-- Records for this task start --

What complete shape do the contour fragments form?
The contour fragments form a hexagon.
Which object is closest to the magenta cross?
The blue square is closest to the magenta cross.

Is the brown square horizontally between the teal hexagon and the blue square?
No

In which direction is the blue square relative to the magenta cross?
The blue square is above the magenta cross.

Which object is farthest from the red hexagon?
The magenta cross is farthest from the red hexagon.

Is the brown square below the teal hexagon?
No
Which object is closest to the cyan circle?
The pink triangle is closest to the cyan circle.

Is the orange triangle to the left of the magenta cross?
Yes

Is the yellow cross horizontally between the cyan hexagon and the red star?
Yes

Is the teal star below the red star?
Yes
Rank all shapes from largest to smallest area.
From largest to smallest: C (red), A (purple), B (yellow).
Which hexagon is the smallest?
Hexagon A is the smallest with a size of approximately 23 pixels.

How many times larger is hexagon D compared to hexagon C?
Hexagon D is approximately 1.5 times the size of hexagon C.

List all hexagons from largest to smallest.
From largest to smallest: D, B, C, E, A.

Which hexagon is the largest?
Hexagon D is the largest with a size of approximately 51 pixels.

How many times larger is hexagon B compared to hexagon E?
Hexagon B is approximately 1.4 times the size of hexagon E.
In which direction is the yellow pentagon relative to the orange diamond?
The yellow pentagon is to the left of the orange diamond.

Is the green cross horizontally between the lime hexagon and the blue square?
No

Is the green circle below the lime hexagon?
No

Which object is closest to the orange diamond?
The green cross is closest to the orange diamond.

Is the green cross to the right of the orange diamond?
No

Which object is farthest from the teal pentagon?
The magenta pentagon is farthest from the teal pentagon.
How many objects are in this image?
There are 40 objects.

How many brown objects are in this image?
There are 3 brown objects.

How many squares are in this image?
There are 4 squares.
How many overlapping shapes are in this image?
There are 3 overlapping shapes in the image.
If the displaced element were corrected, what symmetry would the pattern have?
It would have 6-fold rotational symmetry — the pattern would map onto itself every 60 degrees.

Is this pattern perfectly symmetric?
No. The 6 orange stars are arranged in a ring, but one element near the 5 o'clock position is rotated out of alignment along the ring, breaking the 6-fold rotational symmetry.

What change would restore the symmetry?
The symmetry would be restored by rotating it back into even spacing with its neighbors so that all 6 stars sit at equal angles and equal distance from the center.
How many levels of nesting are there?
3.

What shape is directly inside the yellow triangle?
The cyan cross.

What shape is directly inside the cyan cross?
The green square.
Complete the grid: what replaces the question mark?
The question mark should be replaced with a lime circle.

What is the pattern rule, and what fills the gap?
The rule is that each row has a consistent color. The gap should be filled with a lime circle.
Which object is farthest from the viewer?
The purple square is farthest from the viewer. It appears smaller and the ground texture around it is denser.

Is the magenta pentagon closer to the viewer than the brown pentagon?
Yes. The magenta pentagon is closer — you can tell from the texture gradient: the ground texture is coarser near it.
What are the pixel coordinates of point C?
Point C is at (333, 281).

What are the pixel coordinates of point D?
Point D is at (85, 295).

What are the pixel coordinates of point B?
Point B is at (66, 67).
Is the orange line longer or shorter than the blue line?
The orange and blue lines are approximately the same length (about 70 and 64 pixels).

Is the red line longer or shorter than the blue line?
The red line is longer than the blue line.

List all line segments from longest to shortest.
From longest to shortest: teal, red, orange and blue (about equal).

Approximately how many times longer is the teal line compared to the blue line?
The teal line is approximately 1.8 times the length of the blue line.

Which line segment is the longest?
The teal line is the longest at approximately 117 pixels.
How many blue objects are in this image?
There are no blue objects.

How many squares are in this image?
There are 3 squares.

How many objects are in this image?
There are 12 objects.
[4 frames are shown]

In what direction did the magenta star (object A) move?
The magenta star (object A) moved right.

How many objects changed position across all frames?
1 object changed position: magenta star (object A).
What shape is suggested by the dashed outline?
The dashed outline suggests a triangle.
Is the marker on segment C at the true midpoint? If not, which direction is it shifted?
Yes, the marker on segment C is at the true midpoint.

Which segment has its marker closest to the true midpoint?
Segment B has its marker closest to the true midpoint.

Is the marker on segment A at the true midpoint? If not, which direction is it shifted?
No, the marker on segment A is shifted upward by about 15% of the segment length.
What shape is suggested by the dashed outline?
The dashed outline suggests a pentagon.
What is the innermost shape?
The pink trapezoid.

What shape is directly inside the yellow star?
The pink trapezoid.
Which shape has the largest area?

-- Records for this task end --

Every record should be given again exactly.

What complete shape do the contour fragments form?
The contour fragments form a hexagon.
Which object is closest to the magenta cross?
The blue square is closest to the magenta cross.

Is the brown square horizontally between the teal hexagon and the blue square?
No

In which direction is the blue square relative to the magenta cross?
The blue square is above the magenta cross.

Which object is farthest from the red hexagon?
The magenta cross is farthest from the red hexagon.

Is the brown square below the teal hexagon?
No
Which object is closest to the cyan circle?
The pink triangle is closest to the cyan circle.

Is the orange triangle to the left of the magenta cross?
Yes

Is the yellow cross horizontally between the cyan hexagon and the red star?
Yes

Is the teal star below the red star?
Yes
Rank all shapes from largest to smallest area.
From largest to smallest: C (red), A (purple), B (yellow).
Which hexagon is the smallest?
Hexagon A is the smallest with a size of approximately 23 pixels.

How many times larger is hexagon D compared to hexagon C?
Hexagon D is approximately 1.5 times the size of hexagon C.

List all hexagons from largest to smallest.
From largest to smallest: D, B, C, E, A.

Which hexagon is the largest?
Hexagon D is the largest with a size of approximately 51 pixels.

How many times larger is hexagon B compared to hexagon E?
Hexagon B is approximately 1.4 times the size of hexagon E.
In which direction is the yellow pentagon relative to the orange diamond?
The yellow pentagon is to the left of the orange diamond.

Is the green cross horizontally between the lime hexagon and the blue square?
No

Is the green circle below the lime hexagon?
No

Which object is closest to the orange diamond?
The green cross is closest to the orange diamond.

Is the green cross to the right of the orange diamond?
No

Which object is farthest from the teal pentagon?
The magenta pentagon is farthest from the teal pentagon.
How many objects are in this image?
There are 40 objects.

How many brown objects are in this image?
There are 3 brown objects.

How many squares are in this image?
There are 4 squares.
How many overlapping shapes are in this image?
There are 3 overlapping shapes in the image.
If the displaced element were corrected, what symmetry would the pattern have?
It would have 6-fold rotational symmetry — the pattern would map onto itself every 60 degrees.

Is this pattern perfectly symmetric?
No. The 6 orange stars are arranged in a ring, but one element near the 5 o'clock position is rotated out of alignment along the ring, breaking the 6-fold rotational symmetry.

What change would restore the symmetry?
The symmetry would be restored by rotating it back into even spacing with its neighbors so that all 6 stars sit at equal angles and equal distance from the center.
How many levels of nesting are there?
3.

What shape is directly inside the yellow triangle?
The cyan cross.

What shape is directly inside the cyan cross?
The green square.
Complete the grid: what replaces the question mark?
The question mark should be replaced with a lime circle.

What is the pattern rule, and what fills the gap?
The rule is that each row has a consistent color. The gap should be filled with a lime circle.
Which object is farthest from the viewer?
The purple square is farthest from the viewer. It appears smaller and the ground texture around it is denser.

Is the magenta pentagon closer to the viewer than the brown pentagon?
Yes. The magenta pentagon is closer — you can tell from the texture gradient: the ground texture is coarser near it.
What are the pixel coordinates of point C?
Point C is at (333, 281).

What are the pixel coordinates of point D?
Point D is at (85, 295).

What are the pixel coordinates of point B?
Point B is at (66, 67).
Is the orange line longer or shorter than the blue line?
The orange and blue lines are approximately the same length (about 70 and 64 pixels).

Is the red line longer or shorter than the blue line?
The red line is longer than the blue line.

List all line segments from longest to shortest.
From longest to shortest: teal, red, orange and blue (about equal).

Approximately how many times longer is the teal line compared to the blue line?
The teal line is approximately 1.8 times the length of the blue line.

Which line segment is the longest?
The teal line is the longest at approximately 117 pixels.
How many blue objects are in this image?
There are no blue objects.

How many squares are in this image?
There are 3 squares.

How many objects are in this image?
There are 12 objects.
[4 frames are shown]

In what direction did the magenta star (object A) move?
The magenta star (object A) moved right.

How many objects changed position across all frames?
1 object changed position: magenta star (object A).
What shape is suggested by the dashed outline?
The dashed outline suggests a triangle.
Is the marker on segment C at the true midpoint? If not, which direction is it shifted?
Yes, the marker on segment C is at the true midpoint.

Which segment has its marker closest to the true midpoint?
Segment B has its marker closest to the true midpoint.

Is the marker on segment A at the true midpoint? If not, which direction is it shifted?
No, the marker on segment A is shifted upward by about 15% of the segment length.
What shape is suggested by the dashed outline?
The dashed outline suggests a pentagon.
What is the innermost shape?
The pink trapezoid.

What shape is directly inside the yellow star?
The pink trapezoid.
Which shape has the largest area?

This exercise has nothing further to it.